- Work required:
Copy, character for character, the lines running from the one with "What pixel coordinates" to the one with "What is at row 1, column 1?", ends included. Leave out every other line.

Questions about shape properties:
○ ○ ○

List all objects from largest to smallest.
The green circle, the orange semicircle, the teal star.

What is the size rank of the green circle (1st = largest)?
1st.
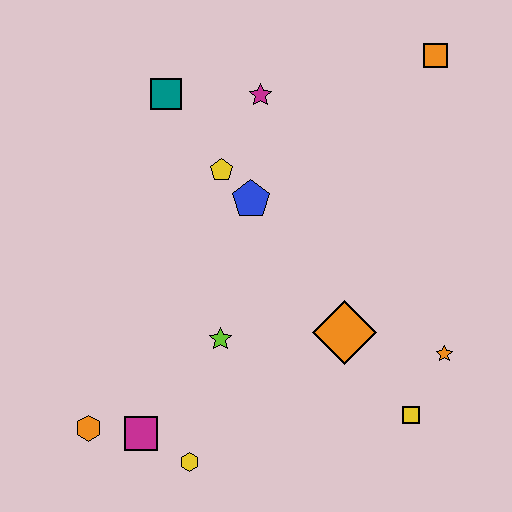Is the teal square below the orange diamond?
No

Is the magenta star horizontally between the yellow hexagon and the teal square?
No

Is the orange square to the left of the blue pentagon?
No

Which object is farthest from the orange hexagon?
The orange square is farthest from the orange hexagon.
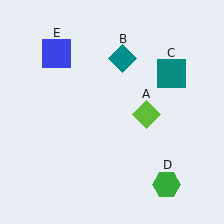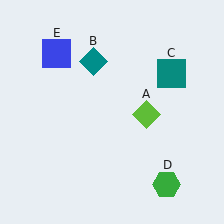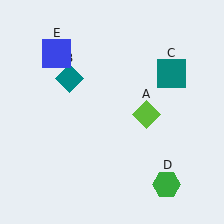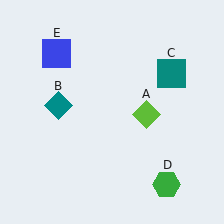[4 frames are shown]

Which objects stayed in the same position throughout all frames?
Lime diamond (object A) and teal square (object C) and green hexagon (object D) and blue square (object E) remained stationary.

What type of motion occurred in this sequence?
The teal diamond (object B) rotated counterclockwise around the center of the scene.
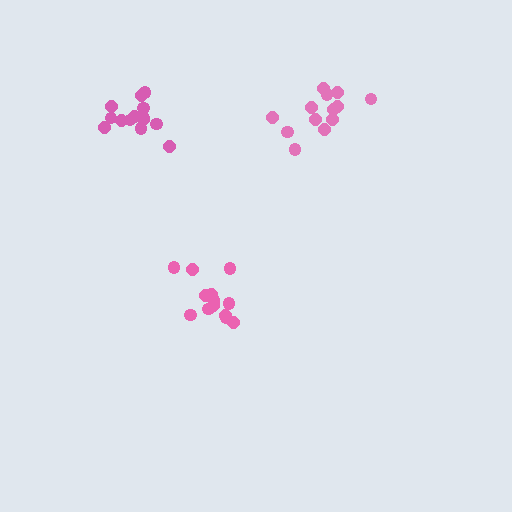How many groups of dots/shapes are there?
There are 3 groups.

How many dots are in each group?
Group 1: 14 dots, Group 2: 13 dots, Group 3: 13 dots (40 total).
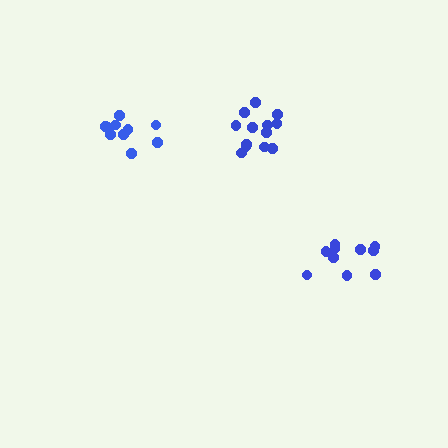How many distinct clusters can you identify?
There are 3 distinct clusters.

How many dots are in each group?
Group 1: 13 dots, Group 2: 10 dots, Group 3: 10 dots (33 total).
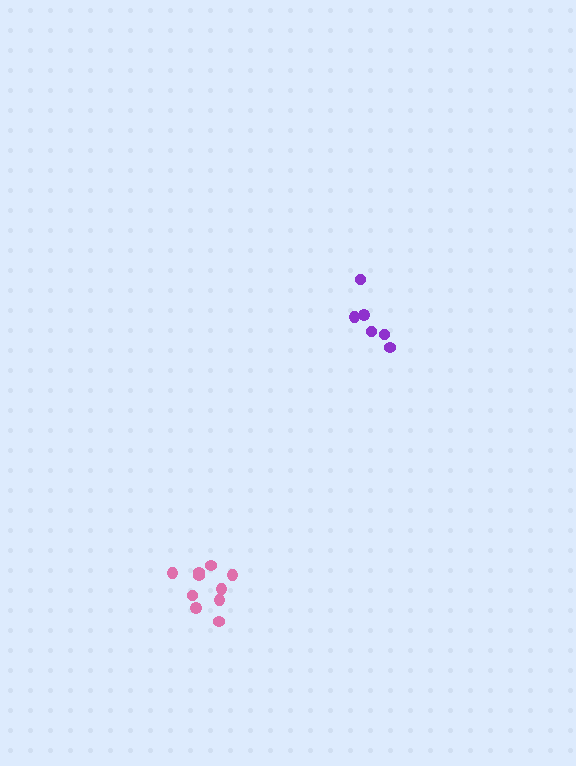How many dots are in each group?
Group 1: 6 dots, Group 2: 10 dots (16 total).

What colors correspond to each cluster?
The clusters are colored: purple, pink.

○ ○ ○

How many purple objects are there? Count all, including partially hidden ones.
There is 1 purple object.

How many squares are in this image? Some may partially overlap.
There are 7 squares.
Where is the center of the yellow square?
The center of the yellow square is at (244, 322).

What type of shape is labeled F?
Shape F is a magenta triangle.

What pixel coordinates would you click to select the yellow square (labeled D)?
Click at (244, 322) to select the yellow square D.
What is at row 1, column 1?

○ ○ ○

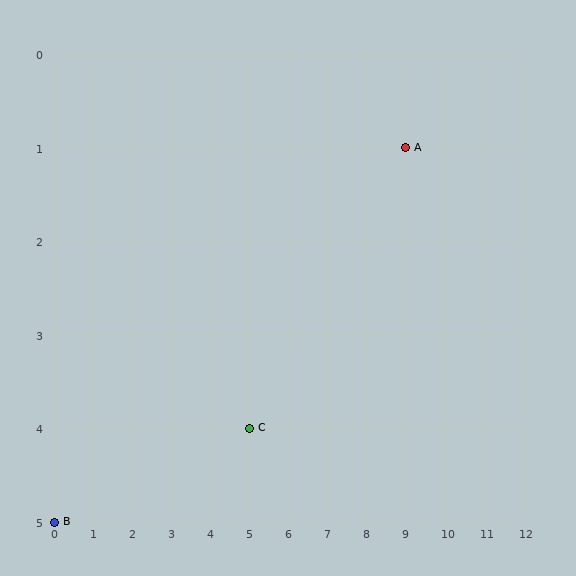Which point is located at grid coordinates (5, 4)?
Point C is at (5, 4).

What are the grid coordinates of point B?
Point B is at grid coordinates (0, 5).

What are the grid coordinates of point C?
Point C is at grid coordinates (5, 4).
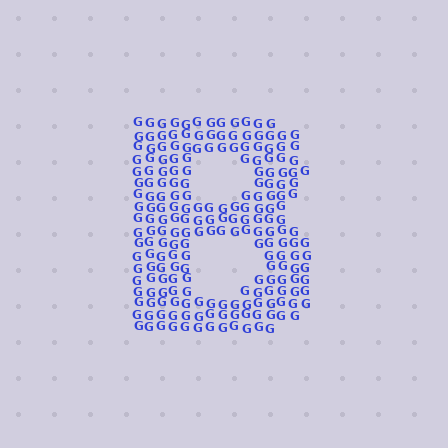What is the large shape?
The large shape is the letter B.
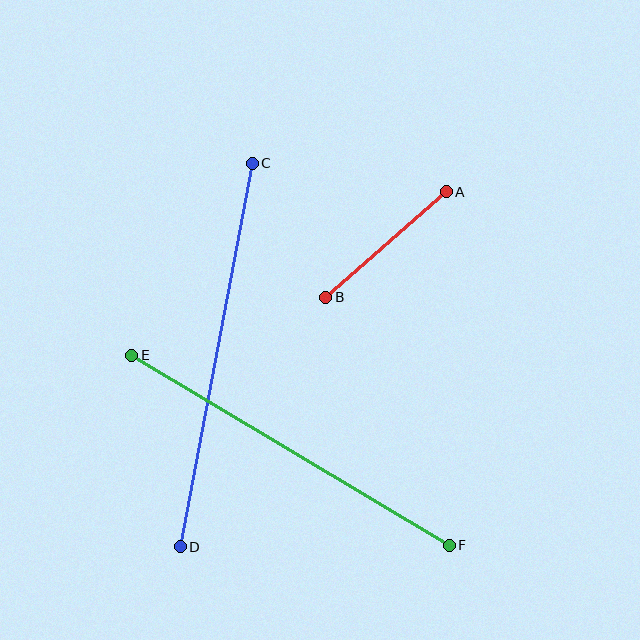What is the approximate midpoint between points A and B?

○ ○ ○

- Written solution:
What pixel coordinates would you click to select the yellow square (labeled D)?
Click at (244, 322) to select the yellow square D.
What is at row 1, column 1?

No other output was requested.